Repeat the records below exactly, leaving out any pictures.
================================
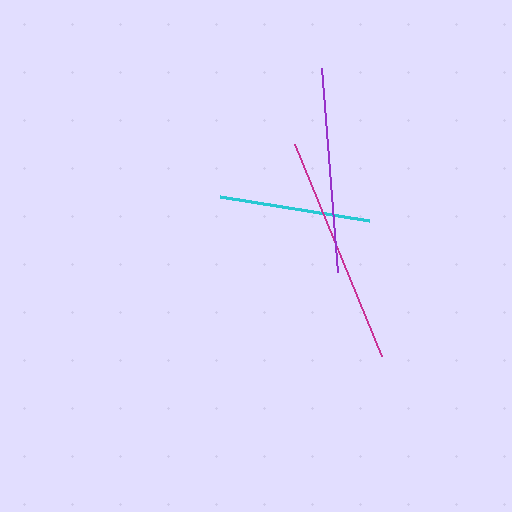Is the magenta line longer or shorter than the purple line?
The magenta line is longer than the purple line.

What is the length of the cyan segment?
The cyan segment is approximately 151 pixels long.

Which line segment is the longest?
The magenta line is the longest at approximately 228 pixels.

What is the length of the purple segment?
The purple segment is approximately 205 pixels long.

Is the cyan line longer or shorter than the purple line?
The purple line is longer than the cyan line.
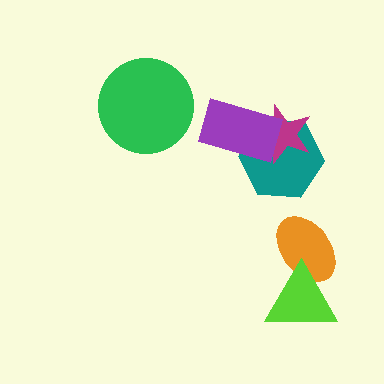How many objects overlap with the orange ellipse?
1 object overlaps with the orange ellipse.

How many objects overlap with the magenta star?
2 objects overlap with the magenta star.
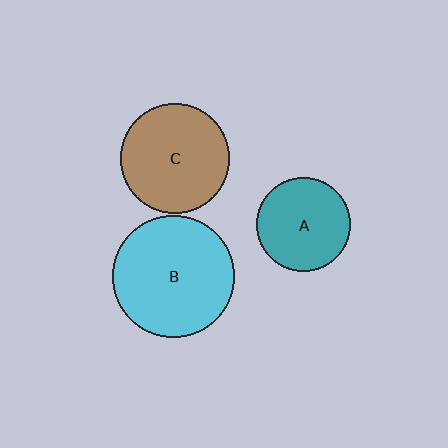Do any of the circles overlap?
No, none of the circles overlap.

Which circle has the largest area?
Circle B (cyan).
================================
__SOLUTION TO THE EXERCISE__.
Is the magenta line longer or shorter than the purple line?
The magenta line is longer than the purple line.

What is the length of the cyan segment?
The cyan segment is approximately 151 pixels long.

Which line segment is the longest?
The magenta line is the longest at approximately 228 pixels.

What is the length of the purple segment?
The purple segment is approximately 205 pixels long.

Is the cyan line longer or shorter than the purple line?
The purple line is longer than the cyan line.
How many objects overlap with the orange ellipse?
1 object overlaps with the orange ellipse.

How many objects overlap with the magenta star?
2 objects overlap with the magenta star.
Do any of the circles overlap?
No, none of the circles overlap.

Which circle has the largest area?
Circle B (cyan).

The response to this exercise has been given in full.